* Start Stored data *
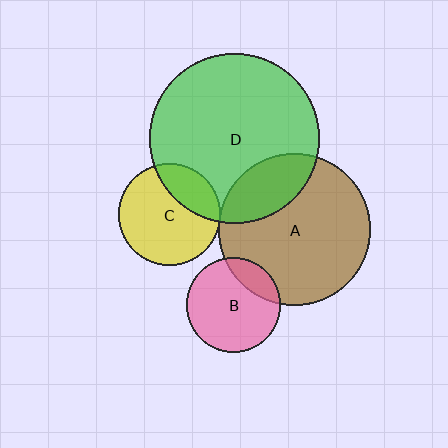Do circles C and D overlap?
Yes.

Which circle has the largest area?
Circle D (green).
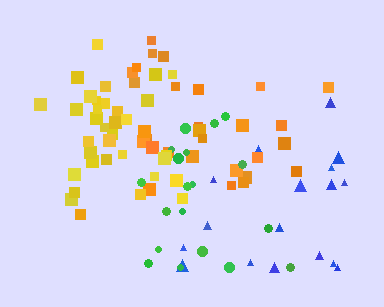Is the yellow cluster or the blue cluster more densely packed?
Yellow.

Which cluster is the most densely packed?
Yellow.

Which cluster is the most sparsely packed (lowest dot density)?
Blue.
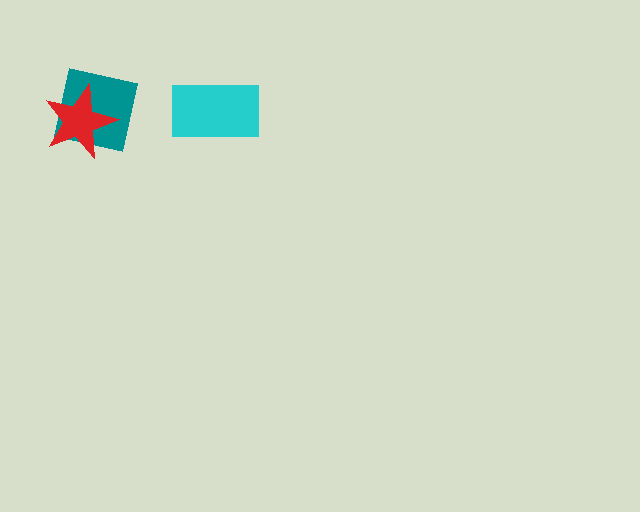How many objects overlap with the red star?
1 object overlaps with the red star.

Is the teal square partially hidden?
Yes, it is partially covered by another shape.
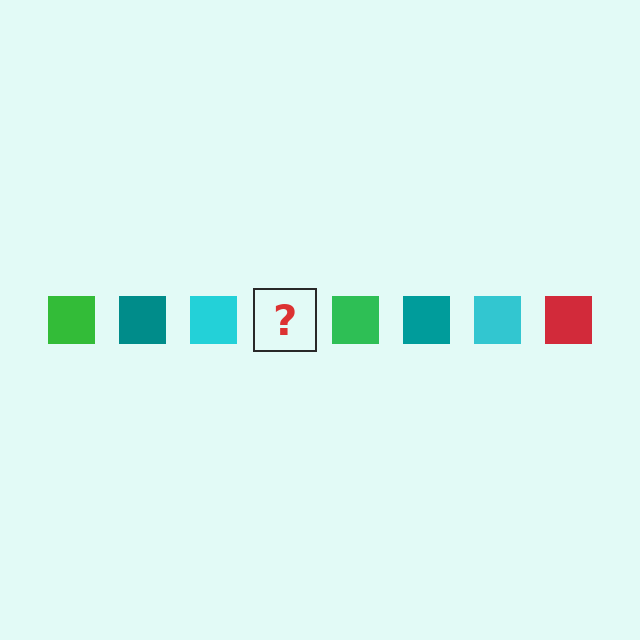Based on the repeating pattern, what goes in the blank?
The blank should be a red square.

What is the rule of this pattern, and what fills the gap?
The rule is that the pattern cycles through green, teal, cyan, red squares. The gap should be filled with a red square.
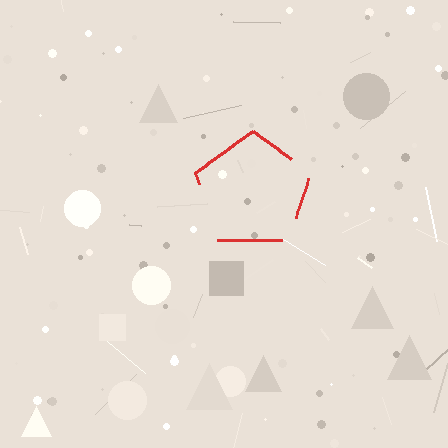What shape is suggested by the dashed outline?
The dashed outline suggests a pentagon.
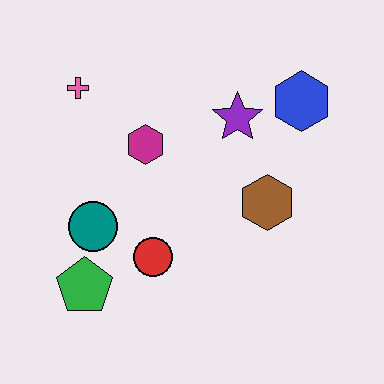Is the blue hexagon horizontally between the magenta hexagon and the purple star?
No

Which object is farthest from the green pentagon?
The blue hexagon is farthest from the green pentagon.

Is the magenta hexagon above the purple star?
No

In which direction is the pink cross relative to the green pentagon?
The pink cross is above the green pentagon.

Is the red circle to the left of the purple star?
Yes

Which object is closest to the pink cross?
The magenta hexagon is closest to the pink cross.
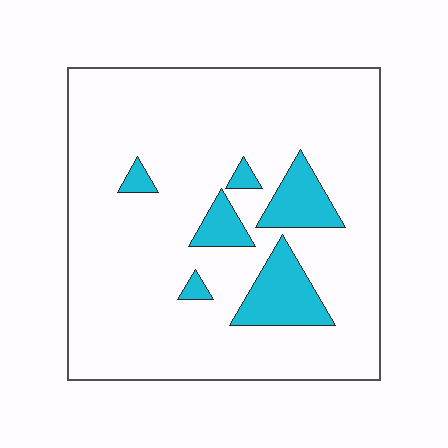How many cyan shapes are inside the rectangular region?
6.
* End Stored data *
* Start Stored data *
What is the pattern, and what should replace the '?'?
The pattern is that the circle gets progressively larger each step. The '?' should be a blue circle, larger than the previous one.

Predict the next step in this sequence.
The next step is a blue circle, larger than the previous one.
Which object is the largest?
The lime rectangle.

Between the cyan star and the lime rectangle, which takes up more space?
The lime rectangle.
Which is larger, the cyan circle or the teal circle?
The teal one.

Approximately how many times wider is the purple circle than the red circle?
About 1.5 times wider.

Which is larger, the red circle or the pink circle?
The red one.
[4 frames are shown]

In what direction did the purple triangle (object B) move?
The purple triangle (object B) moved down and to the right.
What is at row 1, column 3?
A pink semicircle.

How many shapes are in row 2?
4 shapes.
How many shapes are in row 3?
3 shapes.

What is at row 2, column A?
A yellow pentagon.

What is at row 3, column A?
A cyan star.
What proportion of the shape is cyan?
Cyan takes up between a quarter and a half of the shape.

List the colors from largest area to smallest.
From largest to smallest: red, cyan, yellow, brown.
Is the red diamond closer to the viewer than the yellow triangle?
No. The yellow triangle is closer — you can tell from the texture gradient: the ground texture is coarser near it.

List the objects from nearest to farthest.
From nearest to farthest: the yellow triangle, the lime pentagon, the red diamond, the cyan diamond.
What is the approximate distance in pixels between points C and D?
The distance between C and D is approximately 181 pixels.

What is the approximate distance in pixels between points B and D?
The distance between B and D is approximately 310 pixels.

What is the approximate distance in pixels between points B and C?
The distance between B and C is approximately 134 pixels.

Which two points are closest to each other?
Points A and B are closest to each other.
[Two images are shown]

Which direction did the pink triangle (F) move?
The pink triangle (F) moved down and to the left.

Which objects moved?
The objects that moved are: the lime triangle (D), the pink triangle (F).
* End Stored data *
* Start Stored data *
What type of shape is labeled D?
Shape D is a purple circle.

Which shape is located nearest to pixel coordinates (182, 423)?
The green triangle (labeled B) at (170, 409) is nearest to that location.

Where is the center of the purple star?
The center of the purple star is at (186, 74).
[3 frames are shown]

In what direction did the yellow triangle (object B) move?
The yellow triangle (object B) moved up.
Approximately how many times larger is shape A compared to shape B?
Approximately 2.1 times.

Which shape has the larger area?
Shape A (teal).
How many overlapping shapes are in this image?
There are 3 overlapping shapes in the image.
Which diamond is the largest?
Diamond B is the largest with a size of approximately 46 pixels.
* End Stored data *
Search the data above for the string "frames" and copy each line that has it.

Solution for this problem >>
[4 frames are shown]
[3 frames are shown]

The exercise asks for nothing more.